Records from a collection
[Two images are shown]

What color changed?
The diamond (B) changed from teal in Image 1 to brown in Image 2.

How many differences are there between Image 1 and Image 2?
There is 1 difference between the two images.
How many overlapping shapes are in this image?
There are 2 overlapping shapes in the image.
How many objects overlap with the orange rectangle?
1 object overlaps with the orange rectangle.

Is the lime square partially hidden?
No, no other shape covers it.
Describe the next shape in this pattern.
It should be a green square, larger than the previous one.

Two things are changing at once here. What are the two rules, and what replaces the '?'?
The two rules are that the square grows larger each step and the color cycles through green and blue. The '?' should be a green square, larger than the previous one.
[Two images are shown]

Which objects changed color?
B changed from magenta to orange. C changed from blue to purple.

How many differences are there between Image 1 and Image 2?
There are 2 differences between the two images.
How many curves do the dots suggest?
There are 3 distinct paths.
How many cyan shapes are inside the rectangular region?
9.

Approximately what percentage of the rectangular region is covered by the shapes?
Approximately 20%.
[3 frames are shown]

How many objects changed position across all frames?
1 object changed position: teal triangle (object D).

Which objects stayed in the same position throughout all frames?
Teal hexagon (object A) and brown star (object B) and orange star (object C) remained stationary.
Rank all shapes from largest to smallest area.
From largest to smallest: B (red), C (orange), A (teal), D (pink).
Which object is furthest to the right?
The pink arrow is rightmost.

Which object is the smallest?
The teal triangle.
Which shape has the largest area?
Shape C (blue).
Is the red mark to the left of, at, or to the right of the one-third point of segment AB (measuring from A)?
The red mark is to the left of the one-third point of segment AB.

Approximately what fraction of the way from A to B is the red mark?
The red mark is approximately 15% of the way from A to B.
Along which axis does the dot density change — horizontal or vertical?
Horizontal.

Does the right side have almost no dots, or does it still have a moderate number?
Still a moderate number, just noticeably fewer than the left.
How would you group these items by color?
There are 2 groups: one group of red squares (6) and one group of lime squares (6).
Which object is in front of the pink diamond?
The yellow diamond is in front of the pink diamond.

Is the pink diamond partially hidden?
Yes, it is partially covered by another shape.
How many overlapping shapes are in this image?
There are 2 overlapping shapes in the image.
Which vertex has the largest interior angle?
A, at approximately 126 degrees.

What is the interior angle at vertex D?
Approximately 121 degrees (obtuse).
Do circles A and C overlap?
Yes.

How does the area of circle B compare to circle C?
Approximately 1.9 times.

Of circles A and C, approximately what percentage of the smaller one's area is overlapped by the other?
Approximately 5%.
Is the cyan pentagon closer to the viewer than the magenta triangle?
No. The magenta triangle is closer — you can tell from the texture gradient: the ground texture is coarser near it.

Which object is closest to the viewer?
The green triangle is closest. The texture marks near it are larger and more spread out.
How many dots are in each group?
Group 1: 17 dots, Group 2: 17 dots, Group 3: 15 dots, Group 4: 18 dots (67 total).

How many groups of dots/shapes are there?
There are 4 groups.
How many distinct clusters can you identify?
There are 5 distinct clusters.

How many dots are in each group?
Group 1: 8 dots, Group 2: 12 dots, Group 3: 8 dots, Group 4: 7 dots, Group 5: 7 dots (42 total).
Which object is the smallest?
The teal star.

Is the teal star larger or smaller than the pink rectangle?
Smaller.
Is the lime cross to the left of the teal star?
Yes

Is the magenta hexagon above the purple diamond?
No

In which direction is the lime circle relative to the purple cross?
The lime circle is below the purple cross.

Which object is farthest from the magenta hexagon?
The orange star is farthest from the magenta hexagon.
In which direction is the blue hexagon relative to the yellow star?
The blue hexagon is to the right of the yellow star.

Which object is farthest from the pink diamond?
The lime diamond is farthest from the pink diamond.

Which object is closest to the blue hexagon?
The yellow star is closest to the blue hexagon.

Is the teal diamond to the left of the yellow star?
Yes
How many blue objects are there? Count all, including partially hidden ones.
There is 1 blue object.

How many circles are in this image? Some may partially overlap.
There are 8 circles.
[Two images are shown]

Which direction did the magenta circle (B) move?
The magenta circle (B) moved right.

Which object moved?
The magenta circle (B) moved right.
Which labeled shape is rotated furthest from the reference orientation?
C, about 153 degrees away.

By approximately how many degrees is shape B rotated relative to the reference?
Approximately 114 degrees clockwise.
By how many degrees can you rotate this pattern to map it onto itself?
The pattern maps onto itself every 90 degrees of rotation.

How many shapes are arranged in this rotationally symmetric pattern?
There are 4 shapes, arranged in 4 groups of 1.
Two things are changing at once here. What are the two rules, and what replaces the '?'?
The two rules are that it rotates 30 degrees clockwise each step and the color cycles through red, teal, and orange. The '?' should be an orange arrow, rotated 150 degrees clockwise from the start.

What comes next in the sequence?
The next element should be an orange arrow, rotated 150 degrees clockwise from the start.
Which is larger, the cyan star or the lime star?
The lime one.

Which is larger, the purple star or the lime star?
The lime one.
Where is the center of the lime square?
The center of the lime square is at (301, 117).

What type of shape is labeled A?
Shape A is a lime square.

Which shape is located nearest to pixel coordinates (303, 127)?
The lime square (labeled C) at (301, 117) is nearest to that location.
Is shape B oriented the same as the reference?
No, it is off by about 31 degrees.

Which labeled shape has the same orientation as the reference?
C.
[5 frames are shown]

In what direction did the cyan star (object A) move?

**TASK DETAILS**
All of the lines above must be returned exactly.

**RESULT OF THIS TASK**
[Two images are shown]

What color changed?
The diamond (B) changed from teal in Image 1 to brown in Image 2.

How many differences are there between Image 1 and Image 2?
There is 1 difference between the two images.
How many overlapping shapes are in this image?
There are 2 overlapping shapes in the image.
How many objects overlap with the orange rectangle?
1 object overlaps with the orange rectangle.

Is the lime square partially hidden?
No, no other shape covers it.
Describe the next shape in this pattern.
It should be a green square, larger than the previous one.

Two things are changing at once here. What are the two rules, and what replaces the '?'?
The two rules are that the square grows larger each step and the color cycles through green and blue. The '?' should be a green square, larger than the previous one.
[Two images are shown]

Which objects changed color?
B changed from magenta to orange. C changed from blue to purple.

How many differences are there between Image 1 and Image 2?
There are 2 differences between the two images.
How many curves do the dots suggest?
There are 3 distinct paths.
How many cyan shapes are inside the rectangular region?
9.

Approximately what percentage of the rectangular region is covered by the shapes?
Approximately 20%.
[3 frames are shown]

How many objects changed position across all frames?
1 object changed position: teal triangle (object D).

Which objects stayed in the same position throughout all frames?
Teal hexagon (object A) and brown star (object B) and orange star (object C) remained stationary.
Rank all shapes from largest to smallest area.
From largest to smallest: B (red), C (orange), A (teal), D (pink).
Which object is furthest to the right?
The pink arrow is rightmost.

Which object is the smallest?
The teal triangle.
Which shape has the largest area?
Shape C (blue).
Is the red mark to the left of, at, or to the right of the one-third point of segment AB (measuring from A)?
The red mark is to the left of the one-third point of segment AB.

Approximately what fraction of the way from A to B is the red mark?
The red mark is approximately 15% of the way from A to B.
Along which axis does the dot density change — horizontal or vertical?
Horizontal.

Does the right side have almost no dots, or does it still have a moderate number?
Still a moderate number, just noticeably fewer than the left.
How would you group these items by color?
There are 2 groups: one group of red squares (6) and one group of lime squares (6).
Which object is in front of the pink diamond?
The yellow diamond is in front of the pink diamond.

Is the pink diamond partially hidden?
Yes, it is partially covered by another shape.
How many overlapping shapes are in this image?
There are 2 overlapping shapes in the image.
Which vertex has the largest interior angle?
A, at approximately 126 degrees.

What is the interior angle at vertex D?
Approximately 121 degrees (obtuse).
Do circles A and C overlap?
Yes.

How does the area of circle B compare to circle C?
Approximately 1.9 times.

Of circles A and C, approximately what percentage of the smaller one's area is overlapped by the other?
Approximately 5%.
Is the cyan pentagon closer to the viewer than the magenta triangle?
No. The magenta triangle is closer — you can tell from the texture gradient: the ground texture is coarser near it.

Which object is closest to the viewer?
The green triangle is closest. The texture marks near it are larger and more spread out.
How many dots are in each group?
Group 1: 17 dots, Group 2: 17 dots, Group 3: 15 dots, Group 4: 18 dots (67 total).

How many groups of dots/shapes are there?
There are 4 groups.
How many distinct clusters can you identify?
There are 5 distinct clusters.

How many dots are in each group?
Group 1: 8 dots, Group 2: 12 dots, Group 3: 8 dots, Group 4: 7 dots, Group 5: 7 dots (42 total).
Which object is the smallest?
The teal star.

Is the teal star larger or smaller than the pink rectangle?
Smaller.
Is the lime cross to the left of the teal star?
Yes

Is the magenta hexagon above the purple diamond?
No

In which direction is the lime circle relative to the purple cross?
The lime circle is below the purple cross.

Which object is farthest from the magenta hexagon?
The orange star is farthest from the magenta hexagon.
In which direction is the blue hexagon relative to the yellow star?
The blue hexagon is to the right of the yellow star.

Which object is farthest from the pink diamond?
The lime diamond is farthest from the pink diamond.

Which object is closest to the blue hexagon?
The yellow star is closest to the blue hexagon.

Is the teal diamond to the left of the yellow star?
Yes
How many blue objects are there? Count all, including partially hidden ones.
There is 1 blue object.

How many circles are in this image? Some may partially overlap.
There are 8 circles.
[Two images are shown]

Which direction did the magenta circle (B) move?
The magenta circle (B) moved right.

Which object moved?
The magenta circle (B) moved right.
Which labeled shape is rotated furthest from the reference orientation?
C, about 153 degrees away.

By approximately how many degrees is shape B rotated relative to the reference?
Approximately 114 degrees clockwise.
By how many degrees can you rotate this pattern to map it onto itself?
The pattern maps onto itself every 90 degrees of rotation.

How many shapes are arranged in this rotationally symmetric pattern?
There are 4 shapes, arranged in 4 groups of 1.
Two things are changing at once here. What are the two rules, and what replaces the '?'?
The two rules are that it rotates 30 degrees clockwise each step and the color cycles through red, teal, and orange. The '?' should be an orange arrow, rotated 150 degrees clockwise from the start.

What comes next in the sequence?
The next element should be an orange arrow, rotated 150 degrees clockwise from the start.
Which is larger, the cyan star or the lime star?
The lime one.

Which is larger, the purple star or the lime star?
The lime one.
Where is the center of the lime square?
The center of the lime square is at (301, 117).

What type of shape is labeled A?
Shape A is a lime square.

Which shape is located nearest to pixel coordinates (303, 127)?
The lime square (labeled C) at (301, 117) is nearest to that location.
Is shape B oriented the same as the reference?
No, it is off by about 31 degrees.

Which labeled shape has the same orientation as the reference?
C.
[5 frames are shown]

In what direction did the cyan star (object A) move?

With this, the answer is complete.